WHAT YOU SHOULD DO:
Copy every entry exactly as given, minus the images.

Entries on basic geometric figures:
## begin
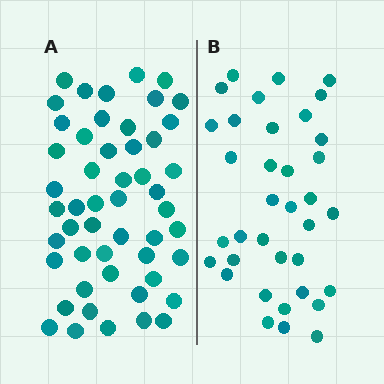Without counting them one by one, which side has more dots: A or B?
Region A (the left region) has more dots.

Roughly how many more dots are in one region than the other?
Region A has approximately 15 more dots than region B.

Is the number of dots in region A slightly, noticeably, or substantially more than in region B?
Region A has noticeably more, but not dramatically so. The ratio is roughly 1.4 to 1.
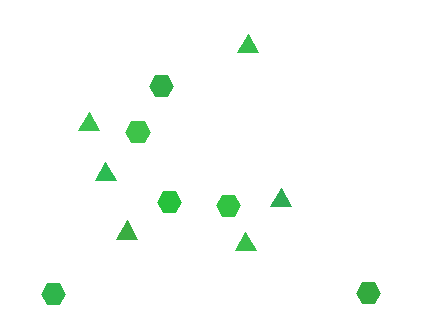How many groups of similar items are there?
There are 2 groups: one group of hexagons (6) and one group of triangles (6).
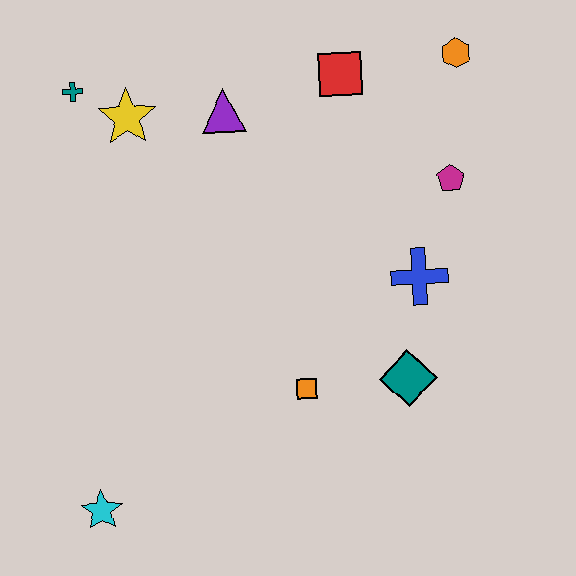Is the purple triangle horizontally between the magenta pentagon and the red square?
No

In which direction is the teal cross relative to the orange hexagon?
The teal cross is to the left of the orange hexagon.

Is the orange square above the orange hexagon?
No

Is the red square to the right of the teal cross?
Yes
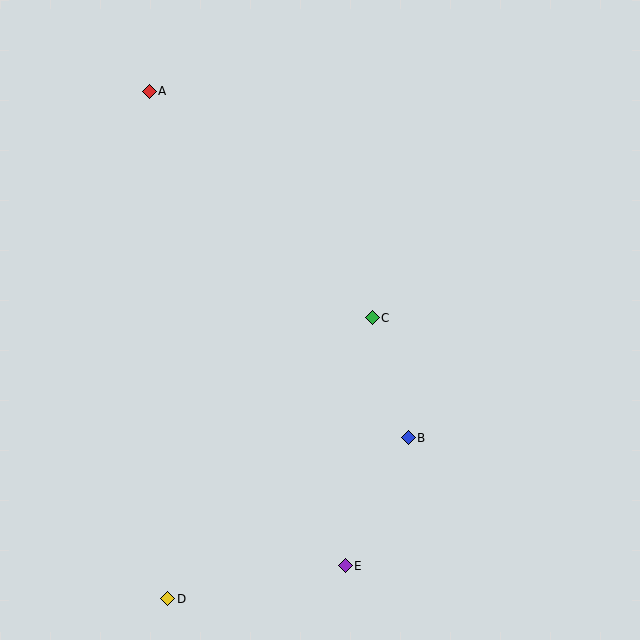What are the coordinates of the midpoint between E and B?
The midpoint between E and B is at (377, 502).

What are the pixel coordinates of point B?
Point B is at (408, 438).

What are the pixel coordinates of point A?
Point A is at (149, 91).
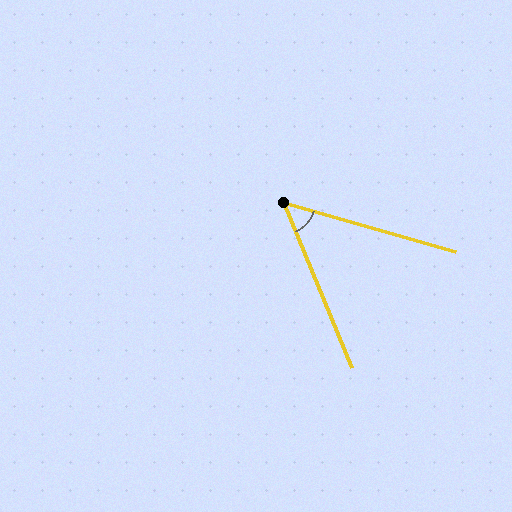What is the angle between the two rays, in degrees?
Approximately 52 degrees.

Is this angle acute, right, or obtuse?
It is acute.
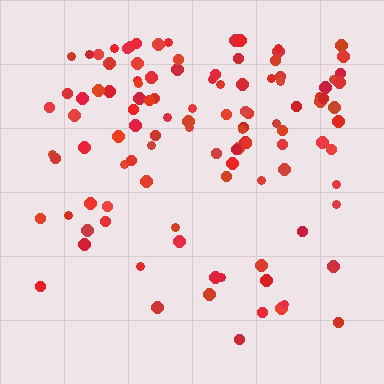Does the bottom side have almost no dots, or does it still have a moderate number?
## end
THE SOLUTION:
Without counting them one by one, which side has more dots: A or B?
Region A (the left region) has more dots.

Roughly how many more dots are in one region than the other?
Region A has approximately 15 more dots than region B.

Is the number of dots in region A slightly, noticeably, or substantially more than in region B?
Region A has noticeably more, but not dramatically so. The ratio is roughly 1.4 to 1.
How many groups of similar items are there?
There are 2 groups: one group of hexagons (6) and one group of triangles (6).
Is the purple triangle horizontally between the magenta pentagon and the red square?
No

In which direction is the teal cross relative to the orange hexagon?
The teal cross is to the left of the orange hexagon.

Is the orange square above the orange hexagon?
No

Is the red square to the right of the teal cross?
Yes
What are the coordinates of the midpoint between E and B?
The midpoint between E and B is at (377, 502).

What are the pixel coordinates of point B?
Point B is at (408, 438).

What are the pixel coordinates of point A?
Point A is at (149, 91).
What is the angle between the two rays, in degrees?
Approximately 52 degrees.

Is this angle acute, right, or obtuse?
It is acute.
Does the bottom side have almost no dots, or does it still have a moderate number?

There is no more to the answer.